**DIRECTION:** Rescale the entries from the start of the set through the line containing "top-left (108, 341), bottom-right (597, 512)". Write out every line again, requests included, with each bounding-box coordinate in the answers multiplied by 2.5 and rounded to a whole number (halves up), leaving the request sample coordinates as they are and the pictures out.

Items from a labeling collection:

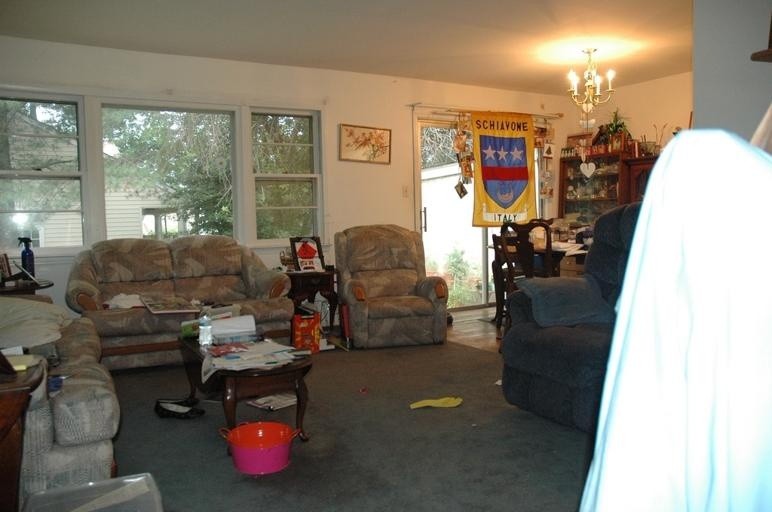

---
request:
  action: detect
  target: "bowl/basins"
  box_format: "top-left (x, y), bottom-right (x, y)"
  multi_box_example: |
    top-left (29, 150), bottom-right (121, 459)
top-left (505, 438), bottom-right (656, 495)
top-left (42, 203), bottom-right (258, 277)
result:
top-left (636, 141), bottom-right (656, 155)
top-left (225, 422), bottom-right (293, 477)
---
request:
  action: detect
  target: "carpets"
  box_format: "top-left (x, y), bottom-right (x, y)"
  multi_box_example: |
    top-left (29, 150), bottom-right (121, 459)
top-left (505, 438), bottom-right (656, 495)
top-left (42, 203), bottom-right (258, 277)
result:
top-left (108, 341), bottom-right (597, 512)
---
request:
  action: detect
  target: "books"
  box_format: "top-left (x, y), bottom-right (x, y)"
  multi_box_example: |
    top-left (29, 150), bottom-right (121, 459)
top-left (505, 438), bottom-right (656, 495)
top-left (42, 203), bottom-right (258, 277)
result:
top-left (139, 292), bottom-right (201, 315)
top-left (246, 392), bottom-right (297, 411)
top-left (5, 354), bottom-right (38, 372)
top-left (550, 241), bottom-right (585, 253)
top-left (210, 332), bottom-right (265, 345)
top-left (565, 250), bottom-right (589, 256)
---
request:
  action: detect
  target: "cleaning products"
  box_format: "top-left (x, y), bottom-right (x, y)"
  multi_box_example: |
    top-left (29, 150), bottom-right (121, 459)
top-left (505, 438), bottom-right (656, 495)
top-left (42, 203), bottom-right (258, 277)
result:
top-left (15, 234), bottom-right (36, 280)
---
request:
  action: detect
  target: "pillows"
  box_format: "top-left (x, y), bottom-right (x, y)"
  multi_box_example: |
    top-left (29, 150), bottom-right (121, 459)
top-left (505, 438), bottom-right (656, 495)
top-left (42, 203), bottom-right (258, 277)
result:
top-left (514, 274), bottom-right (615, 328)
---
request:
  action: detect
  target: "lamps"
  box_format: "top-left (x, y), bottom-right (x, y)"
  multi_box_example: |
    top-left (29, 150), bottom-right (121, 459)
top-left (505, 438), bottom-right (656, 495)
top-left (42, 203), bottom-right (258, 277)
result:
top-left (568, 49), bottom-right (615, 111)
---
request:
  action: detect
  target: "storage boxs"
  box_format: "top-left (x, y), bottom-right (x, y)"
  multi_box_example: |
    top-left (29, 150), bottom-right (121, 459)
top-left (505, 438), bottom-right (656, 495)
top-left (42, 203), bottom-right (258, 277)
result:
top-left (21, 471), bottom-right (162, 512)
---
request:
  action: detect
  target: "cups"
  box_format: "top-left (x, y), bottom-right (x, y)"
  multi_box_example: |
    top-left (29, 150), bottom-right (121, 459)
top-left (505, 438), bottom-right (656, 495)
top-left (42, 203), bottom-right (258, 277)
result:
top-left (559, 144), bottom-right (608, 157)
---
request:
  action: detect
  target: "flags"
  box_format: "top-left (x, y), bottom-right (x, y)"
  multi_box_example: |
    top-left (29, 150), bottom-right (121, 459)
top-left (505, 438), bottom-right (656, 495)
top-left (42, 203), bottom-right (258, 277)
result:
top-left (469, 110), bottom-right (540, 228)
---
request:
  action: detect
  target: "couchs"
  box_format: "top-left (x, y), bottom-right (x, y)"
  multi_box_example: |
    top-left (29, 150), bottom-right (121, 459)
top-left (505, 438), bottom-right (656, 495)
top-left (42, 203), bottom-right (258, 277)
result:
top-left (67, 234), bottom-right (295, 370)
top-left (0, 294), bottom-right (120, 492)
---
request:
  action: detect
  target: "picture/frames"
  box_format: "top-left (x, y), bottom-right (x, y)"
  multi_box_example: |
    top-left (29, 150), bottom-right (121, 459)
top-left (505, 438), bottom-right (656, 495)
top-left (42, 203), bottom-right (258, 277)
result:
top-left (611, 134), bottom-right (624, 153)
top-left (338, 123), bottom-right (392, 166)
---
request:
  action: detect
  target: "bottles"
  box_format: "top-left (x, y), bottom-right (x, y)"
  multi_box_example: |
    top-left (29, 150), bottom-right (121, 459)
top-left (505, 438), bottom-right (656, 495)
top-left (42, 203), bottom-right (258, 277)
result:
top-left (531, 219), bottom-right (582, 246)
top-left (198, 306), bottom-right (213, 346)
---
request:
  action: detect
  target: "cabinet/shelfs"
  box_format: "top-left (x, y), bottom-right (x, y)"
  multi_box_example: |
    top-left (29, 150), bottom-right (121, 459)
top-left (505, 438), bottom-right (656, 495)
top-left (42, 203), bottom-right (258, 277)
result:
top-left (622, 155), bottom-right (661, 209)
top-left (558, 152), bottom-right (630, 217)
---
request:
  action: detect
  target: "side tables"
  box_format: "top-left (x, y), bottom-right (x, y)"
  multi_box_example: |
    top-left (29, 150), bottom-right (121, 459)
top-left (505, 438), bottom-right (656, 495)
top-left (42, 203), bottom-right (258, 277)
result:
top-left (0, 278), bottom-right (54, 295)
top-left (0, 347), bottom-right (44, 512)
top-left (282, 267), bottom-right (339, 330)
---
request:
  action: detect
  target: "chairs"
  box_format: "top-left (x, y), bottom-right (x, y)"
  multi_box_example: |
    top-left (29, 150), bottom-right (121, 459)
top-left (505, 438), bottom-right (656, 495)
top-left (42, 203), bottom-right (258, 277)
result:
top-left (490, 233), bottom-right (523, 338)
top-left (502, 200), bottom-right (646, 430)
top-left (502, 220), bottom-right (557, 292)
top-left (335, 222), bottom-right (449, 350)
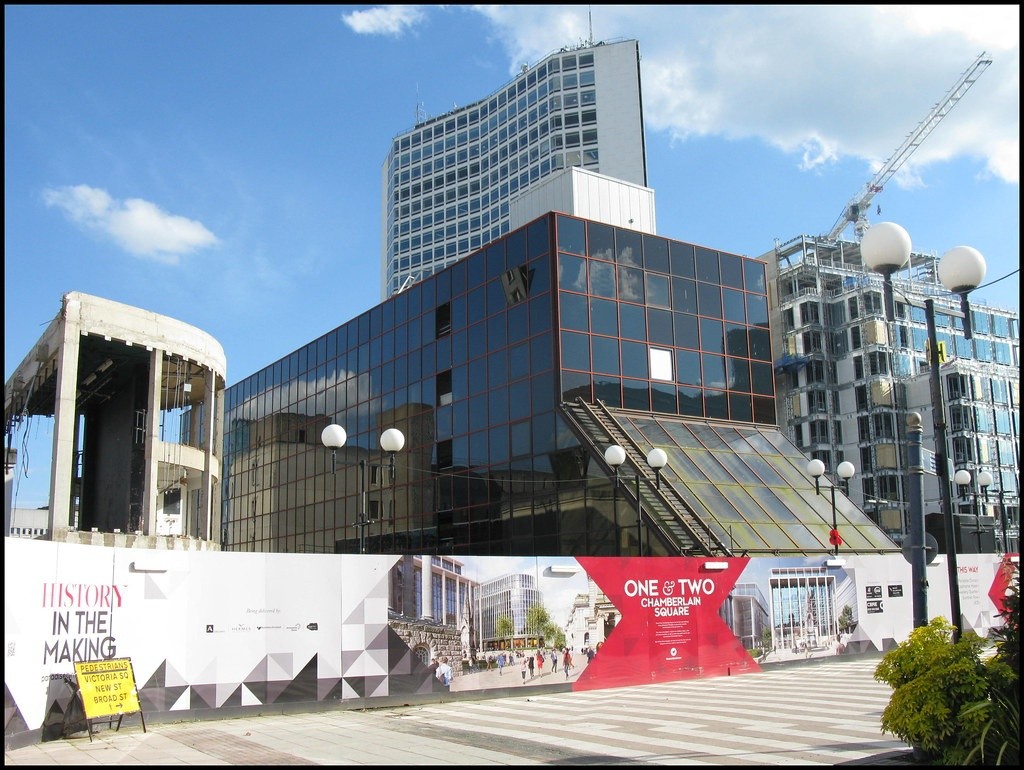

**SOLUTION TO THE PROBLEM:**
---
request:
  action: detect
  target: "bowl/basins"
  box_format: "top-left (x, y), bottom-right (x, y)"
  multi_box_example: |
    top-left (29, 150), bottom-right (121, 459)
top-left (505, 438), bottom-right (656, 495)
top-left (42, 203), bottom-right (258, 277)
result:
top-left (1590, 353), bottom-right (1640, 388)
top-left (563, 1055), bottom-right (733, 1193)
---
request:
  action: detect
  target: "carpets"
  box_format: "top-left (x, y), bottom-right (x, y)"
  multi_box_example: |
    top-left (29, 150), bottom-right (121, 459)
top-left (505, 438), bottom-right (656, 495)
top-left (42, 203), bottom-right (258, 277)
result:
top-left (270, 853), bottom-right (1493, 1280)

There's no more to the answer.